[Start Given entries]
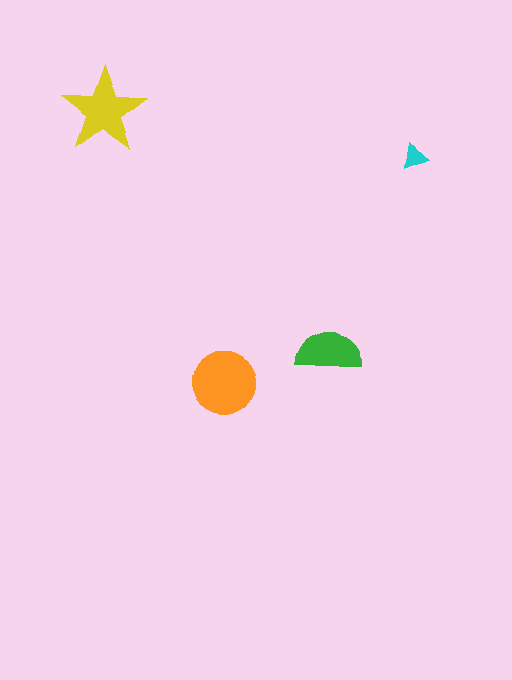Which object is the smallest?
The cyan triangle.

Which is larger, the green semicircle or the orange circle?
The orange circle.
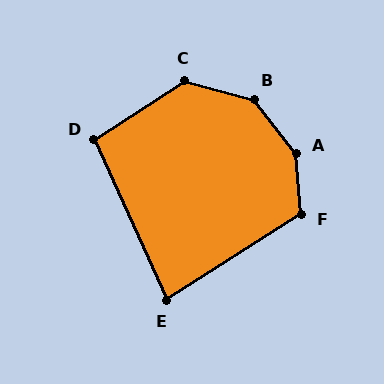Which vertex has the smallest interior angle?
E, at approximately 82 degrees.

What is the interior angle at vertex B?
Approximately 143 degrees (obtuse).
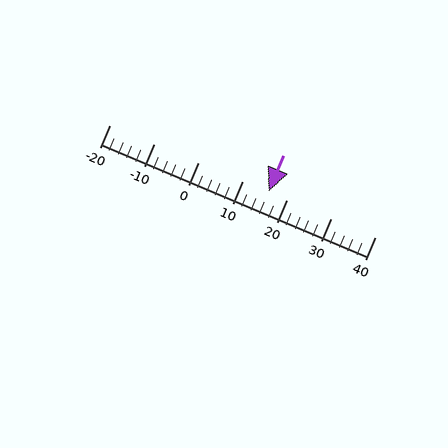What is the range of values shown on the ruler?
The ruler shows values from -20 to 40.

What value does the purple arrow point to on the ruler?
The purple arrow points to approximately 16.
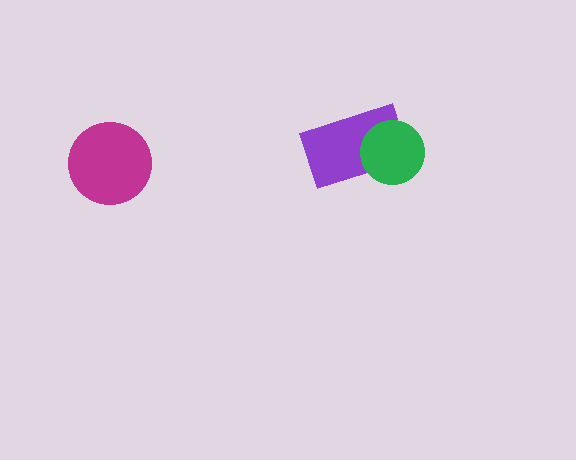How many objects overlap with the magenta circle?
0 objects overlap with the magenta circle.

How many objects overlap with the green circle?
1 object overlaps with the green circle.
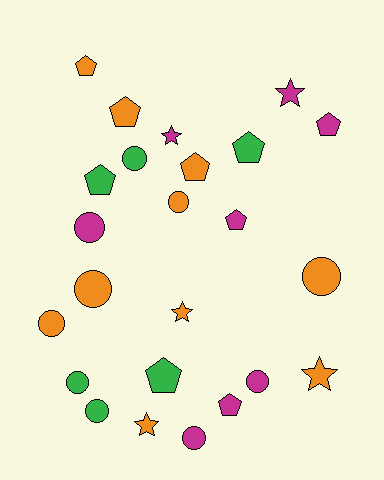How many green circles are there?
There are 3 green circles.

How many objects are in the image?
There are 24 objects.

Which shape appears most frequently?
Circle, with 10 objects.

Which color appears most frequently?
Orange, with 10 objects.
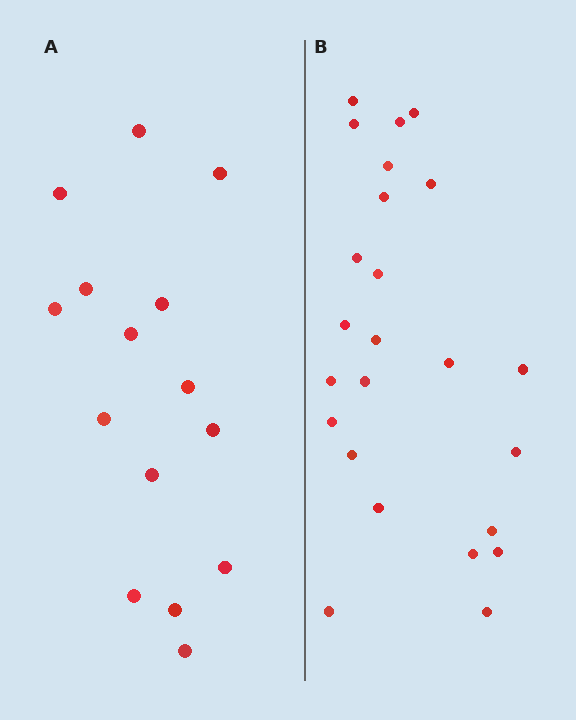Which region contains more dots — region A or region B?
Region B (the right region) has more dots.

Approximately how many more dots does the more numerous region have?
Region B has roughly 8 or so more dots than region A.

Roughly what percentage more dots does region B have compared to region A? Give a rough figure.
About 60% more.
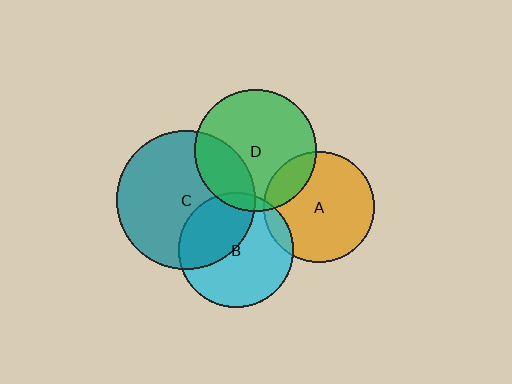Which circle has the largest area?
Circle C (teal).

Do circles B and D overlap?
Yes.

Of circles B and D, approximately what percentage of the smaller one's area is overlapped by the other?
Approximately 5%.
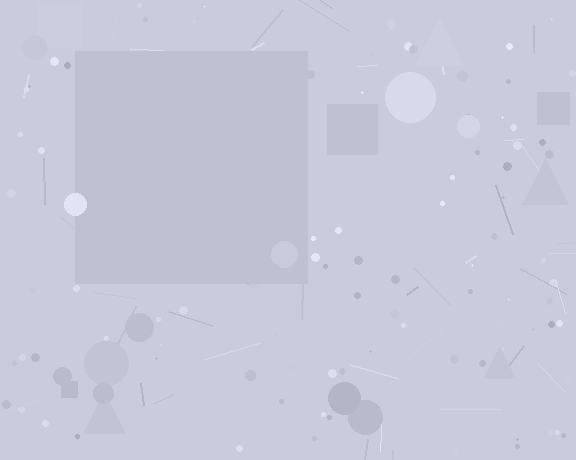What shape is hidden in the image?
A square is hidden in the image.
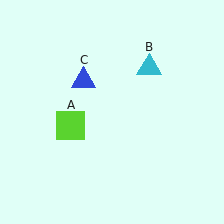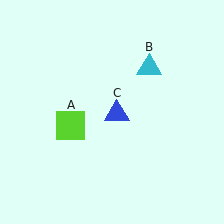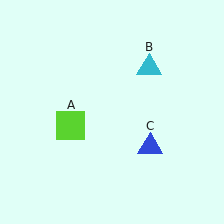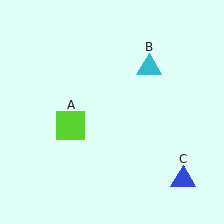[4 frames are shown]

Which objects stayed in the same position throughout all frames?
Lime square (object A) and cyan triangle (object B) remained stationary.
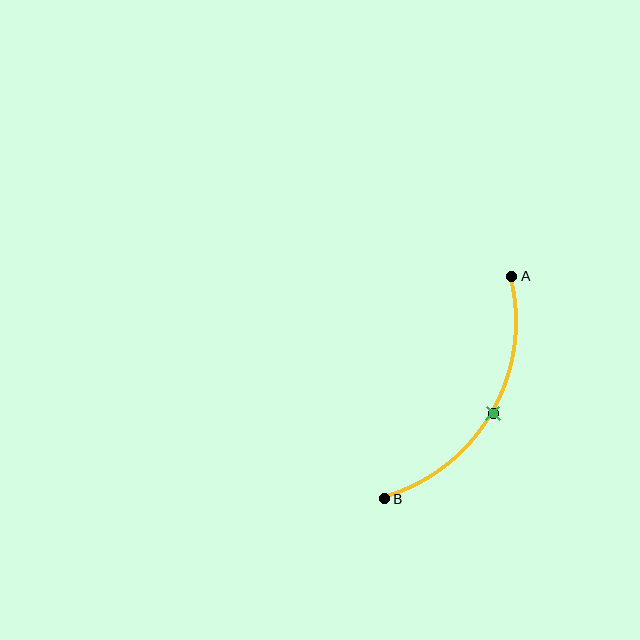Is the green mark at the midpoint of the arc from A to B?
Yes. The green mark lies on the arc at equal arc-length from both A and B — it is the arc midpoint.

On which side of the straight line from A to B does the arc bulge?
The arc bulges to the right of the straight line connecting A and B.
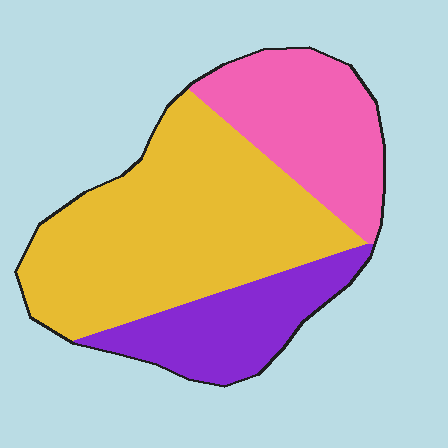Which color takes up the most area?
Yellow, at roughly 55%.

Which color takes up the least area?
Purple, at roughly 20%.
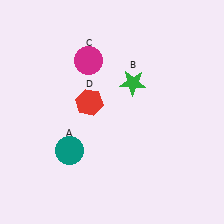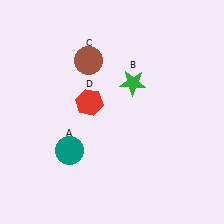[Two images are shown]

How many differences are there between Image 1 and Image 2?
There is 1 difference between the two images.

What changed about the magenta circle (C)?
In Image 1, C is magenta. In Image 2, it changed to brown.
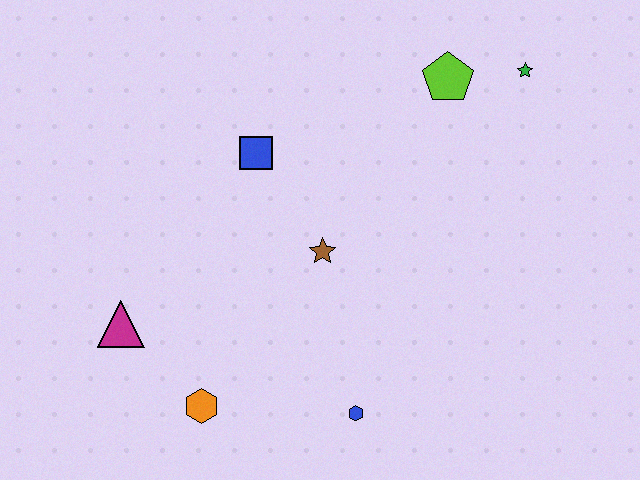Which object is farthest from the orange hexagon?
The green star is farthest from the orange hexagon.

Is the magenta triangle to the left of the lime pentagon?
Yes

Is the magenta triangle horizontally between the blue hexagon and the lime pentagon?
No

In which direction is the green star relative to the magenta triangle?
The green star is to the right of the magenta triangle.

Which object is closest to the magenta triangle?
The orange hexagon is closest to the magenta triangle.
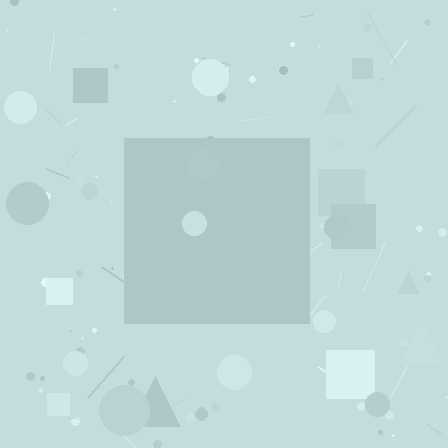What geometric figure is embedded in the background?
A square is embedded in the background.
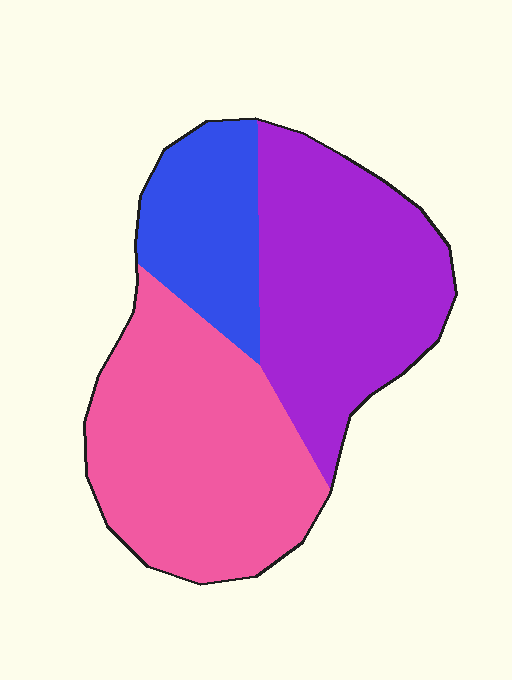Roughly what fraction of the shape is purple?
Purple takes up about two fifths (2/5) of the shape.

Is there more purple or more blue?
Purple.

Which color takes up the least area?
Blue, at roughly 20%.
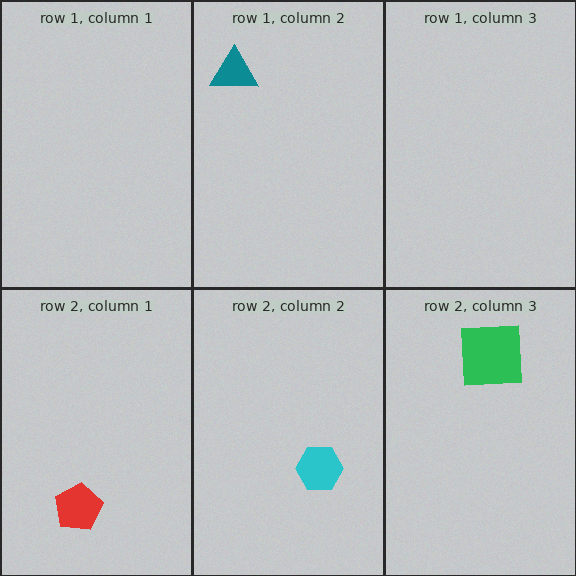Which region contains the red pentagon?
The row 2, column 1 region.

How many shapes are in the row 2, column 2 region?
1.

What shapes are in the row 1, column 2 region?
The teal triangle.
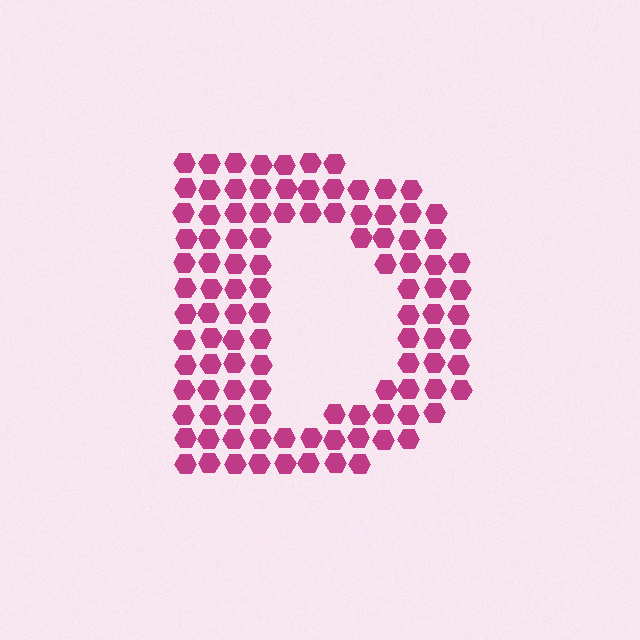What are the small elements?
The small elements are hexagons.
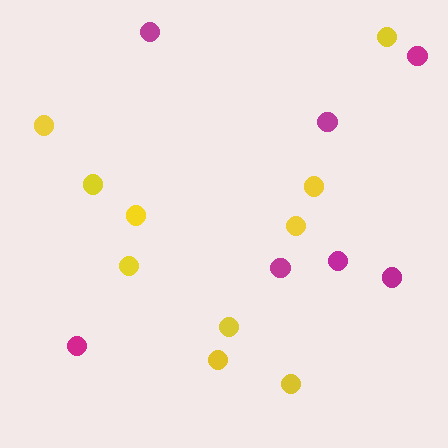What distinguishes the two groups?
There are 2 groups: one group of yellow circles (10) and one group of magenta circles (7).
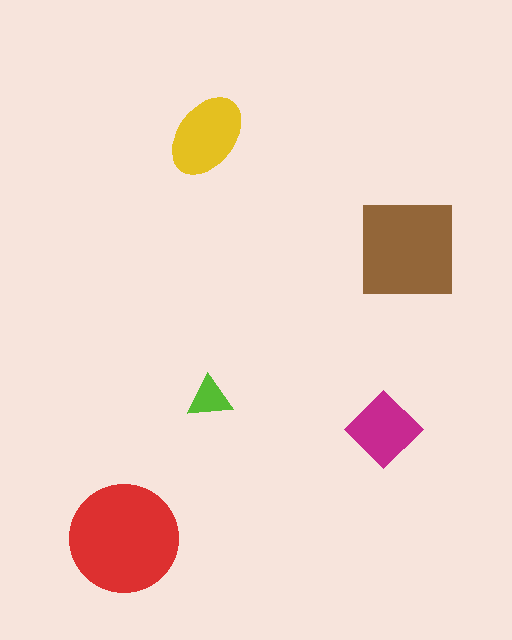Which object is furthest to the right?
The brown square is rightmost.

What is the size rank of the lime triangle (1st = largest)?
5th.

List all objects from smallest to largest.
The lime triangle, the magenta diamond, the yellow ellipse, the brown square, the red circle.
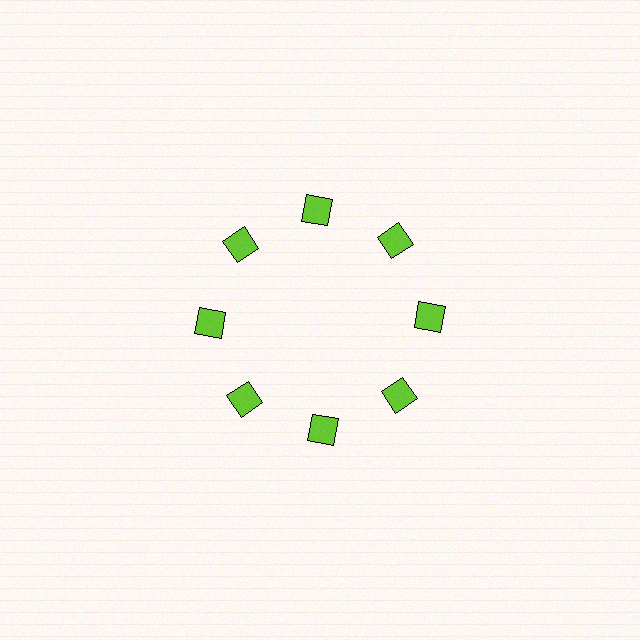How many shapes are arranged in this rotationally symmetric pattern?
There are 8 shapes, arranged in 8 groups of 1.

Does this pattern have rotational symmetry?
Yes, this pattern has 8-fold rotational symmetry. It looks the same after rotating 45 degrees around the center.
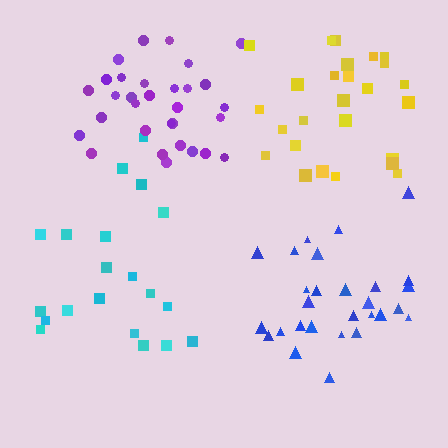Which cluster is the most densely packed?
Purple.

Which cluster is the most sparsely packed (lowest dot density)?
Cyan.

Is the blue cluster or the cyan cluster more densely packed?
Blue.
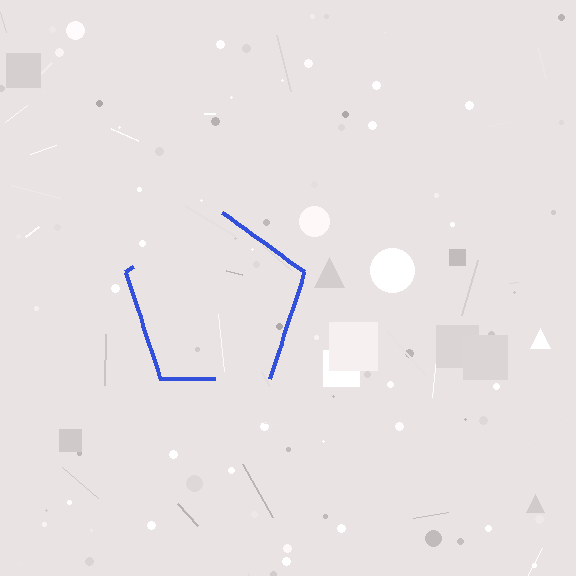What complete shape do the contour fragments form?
[End Given entries]
§ What to work on:
Return each line from the material above exactly, but not the pictures.

§ Worked answer:
Which object is the smallest?
The cyan triangle.

Which is larger, the green semicircle or the orange circle?
The orange circle.
Which vertex has the smallest interior angle?
E, at approximately 82 degrees.

What is the interior angle at vertex B?
Approximately 143 degrees (obtuse).
What is the range of values shown on the ruler?
The ruler shows values from -20 to 40.

What value does the purple arrow point to on the ruler?
The purple arrow points to approximately 16.
How many objects overlap with the magenta circle?
0 objects overlap with the magenta circle.

How many objects overlap with the green circle?
1 object overlaps with the green circle.
How many green circles are there?
There are 3 green circles.

How many objects are in the image?
There are 24 objects.

Which shape appears most frequently?
Circle, with 10 objects.

Which color appears most frequently?
Orange, with 10 objects.
Which region contains more dots — region A or region B?
Region B (the right region) has more dots.

Approximately how many more dots does the more numerous region have?
Region B has roughly 8 or so more dots than region A.

Roughly what percentage more dots does region B have compared to region A? Give a rough figure.
About 60% more.
Which circle has the largest area?
Circle C (teal).

Do circles B and D overlap?
Yes.

Of circles B and D, approximately what percentage of the smaller one's area is overlapped by the other?
Approximately 5%.
What shape is hidden in the image?
A square is hidden in the image.
[4 frames are shown]

Which objects stayed in the same position throughout all frames?
Lime square (object A) and cyan triangle (object B) remained stationary.
Is the green mark at the midpoint of the arc from A to B?
Yes. The green mark lies on the arc at equal arc-length from both A and B — it is the arc midpoint.

On which side of the straight line from A to B does the arc bulge?
The arc bulges to the right of the straight line connecting A and B.
Which color takes up the most area?
Yellow, at roughly 55%.

Which color takes up the least area?
Purple, at roughly 20%.
[Two images are shown]

How many differences are there between Image 1 and Image 2?
There is 1 difference between the two images.

What changed about the magenta circle (C)?
In Image 1, C is magenta. In Image 2, it changed to brown.
Which object is farthest from the orange hexagon?
The green star is farthest from the orange hexagon.

Is the magenta triangle to the left of the lime pentagon?
Yes

Is the magenta triangle horizontally between the blue hexagon and the lime pentagon?
No

In which direction is the green star relative to the magenta triangle?
The green star is to the right of the magenta triangle.

Which object is closest to the magenta triangle?
The orange hexagon is closest to the magenta triangle.
What geometric figure is embedded in the background?
A square is embedded in the background.
Roughly what fraction of the shape is purple?
Purple takes up about two fifths (2/5) of the shape.

Is there more purple or more blue?
Purple.

Which color takes up the least area?
Blue, at roughly 20%.
Which region contains the red pentagon?
The row 2, column 1 region.

How many shapes are in the row 2, column 2 region?
1.

What shapes are in the row 1, column 2 region?
The teal triangle.
What are the small elements?
The small elements are hexagons.
What distinguishes the two groups?
There are 2 groups: one group of yellow circles (10) and one group of magenta circles (7).
Which object is furthest to the right?
The brown square is rightmost.

What is the size rank of the lime triangle (1st = largest)?
5th.

List all objects from smallest to largest.
The lime triangle, the magenta diamond, the yellow ellipse, the brown square, the red circle.
How many shapes are arranged in this rotationally symmetric pattern?
There are 8 shapes, arranged in 8 groups of 1.

Does this pattern have rotational symmetry?
Yes, this pattern has 8-fold rotational symmetry. It looks the same after rotating 45 degrees around the center.
Which cluster is the most densely packed?
Purple.

Which cluster is the most sparsely packed (lowest dot density)?
Cyan.

Is the blue cluster or the cyan cluster more densely packed?
Blue.
What complete shape do the contour fragments form?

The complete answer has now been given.